> [Short exercise]: Leaving the pictures aside, transcribe every line below exactly.

> [Excerpted records]:

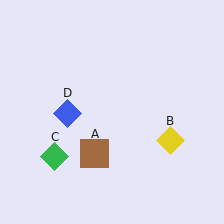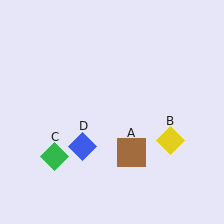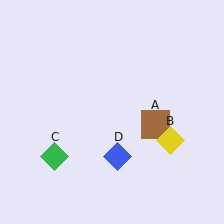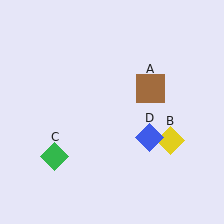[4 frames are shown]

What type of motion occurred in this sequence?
The brown square (object A), blue diamond (object D) rotated counterclockwise around the center of the scene.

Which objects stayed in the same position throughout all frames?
Yellow diamond (object B) and green diamond (object C) remained stationary.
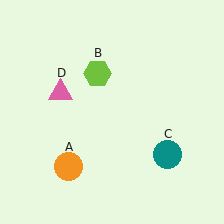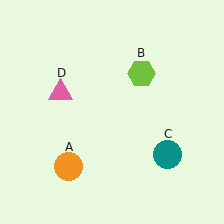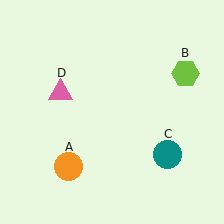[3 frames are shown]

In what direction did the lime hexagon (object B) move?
The lime hexagon (object B) moved right.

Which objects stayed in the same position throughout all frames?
Orange circle (object A) and teal circle (object C) and pink triangle (object D) remained stationary.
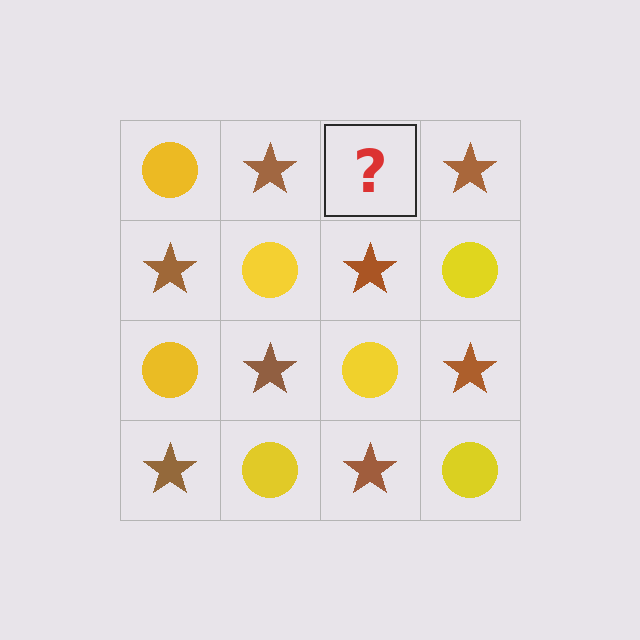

> [Output for this exercise]:
[4 frames are shown]

What type of motion occurred in this sequence?
The brown square (object A), blue diamond (object D) rotated counterclockwise around the center of the scene.

Which objects stayed in the same position throughout all frames?
Yellow diamond (object B) and green diamond (object C) remained stationary.
[3 frames are shown]

In what direction did the lime hexagon (object B) move?
The lime hexagon (object B) moved right.

Which objects stayed in the same position throughout all frames?
Orange circle (object A) and teal circle (object C) and pink triangle (object D) remained stationary.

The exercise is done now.